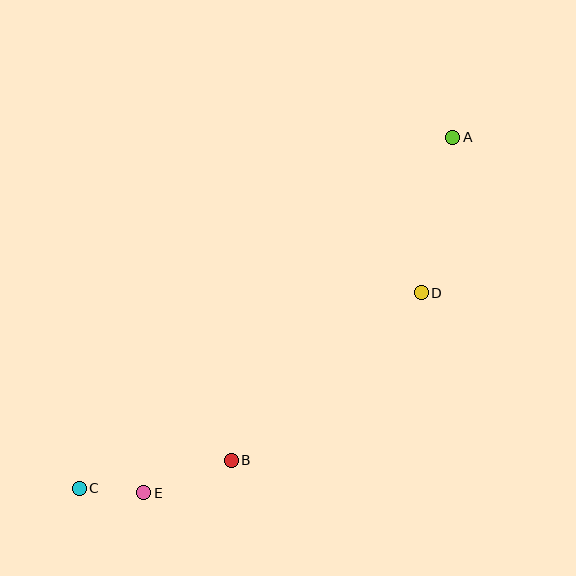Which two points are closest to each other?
Points C and E are closest to each other.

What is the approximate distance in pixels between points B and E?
The distance between B and E is approximately 93 pixels.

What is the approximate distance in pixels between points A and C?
The distance between A and C is approximately 512 pixels.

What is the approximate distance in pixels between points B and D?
The distance between B and D is approximately 254 pixels.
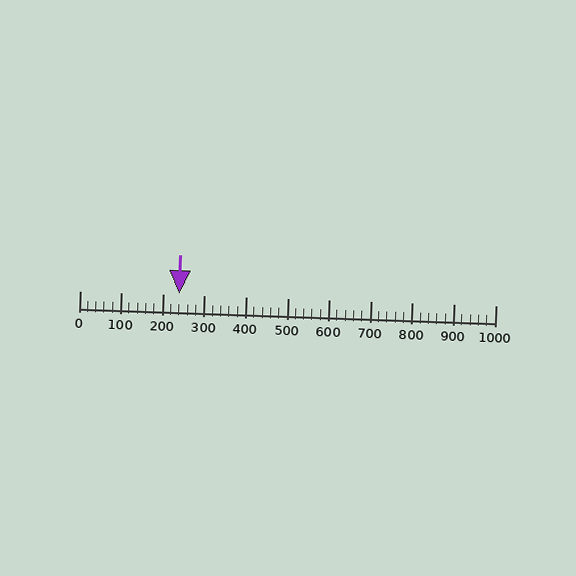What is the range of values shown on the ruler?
The ruler shows values from 0 to 1000.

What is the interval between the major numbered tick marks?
The major tick marks are spaced 100 units apart.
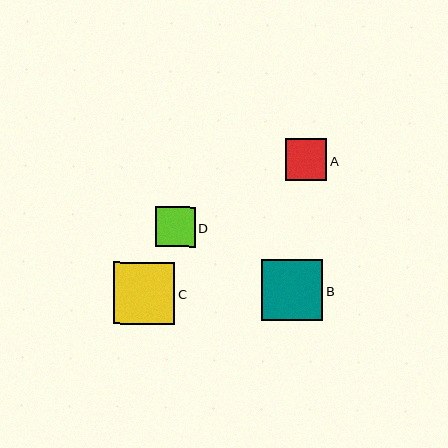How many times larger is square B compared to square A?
Square B is approximately 1.5 times the size of square A.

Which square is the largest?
Square C is the largest with a size of approximately 61 pixels.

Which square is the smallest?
Square D is the smallest with a size of approximately 40 pixels.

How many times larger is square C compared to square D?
Square C is approximately 1.5 times the size of square D.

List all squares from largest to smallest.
From largest to smallest: C, B, A, D.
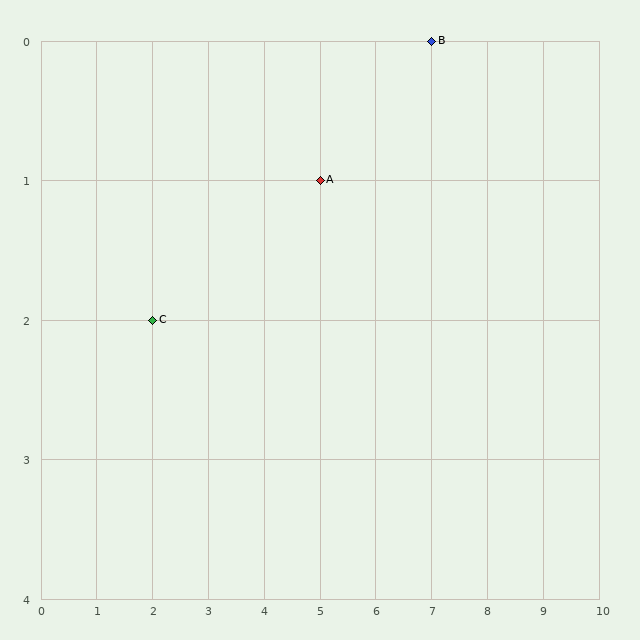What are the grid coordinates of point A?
Point A is at grid coordinates (5, 1).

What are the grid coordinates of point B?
Point B is at grid coordinates (7, 0).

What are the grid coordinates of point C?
Point C is at grid coordinates (2, 2).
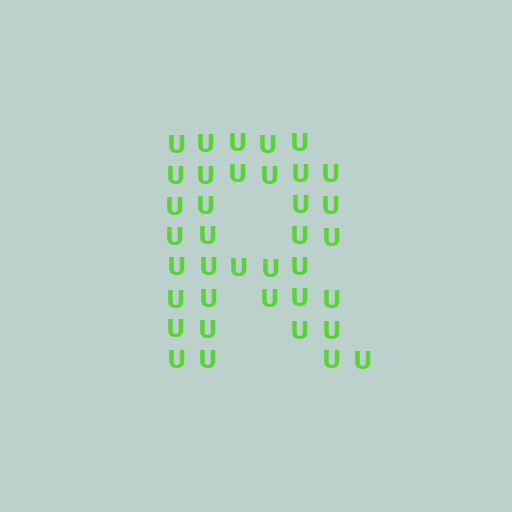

→ **Challenge**
All of the records need repeating exactly, except for the pictures.

→ **The reply**
Which two points are closest to each other?
Points C and E are closest to each other.

What is the approximate distance in pixels between points B and E?
The distance between B and E is approximately 93 pixels.

What is the approximate distance in pixels between points A and C?
The distance between A and C is approximately 512 pixels.

What is the approximate distance in pixels between points B and D?
The distance between B and D is approximately 254 pixels.
What is the range of values shown on the ruler?
The ruler shows values from 0 to 1000.

What is the interval between the major numbered tick marks?
The major tick marks are spaced 100 units apart.
How many times larger is square B compared to square A?
Square B is approximately 1.5 times the size of square A.

Which square is the largest?
Square C is the largest with a size of approximately 61 pixels.

Which square is the smallest?
Square D is the smallest with a size of approximately 40 pixels.

How many times larger is square C compared to square D?
Square C is approximately 1.5 times the size of square D.

List all squares from largest to smallest.
From largest to smallest: C, B, A, D.
What are the grid coordinates of point A?
Point A is at grid coordinates (5, 1).

What are the grid coordinates of point B?
Point B is at grid coordinates (7, 0).

What are the grid coordinates of point C?
Point C is at grid coordinates (2, 2).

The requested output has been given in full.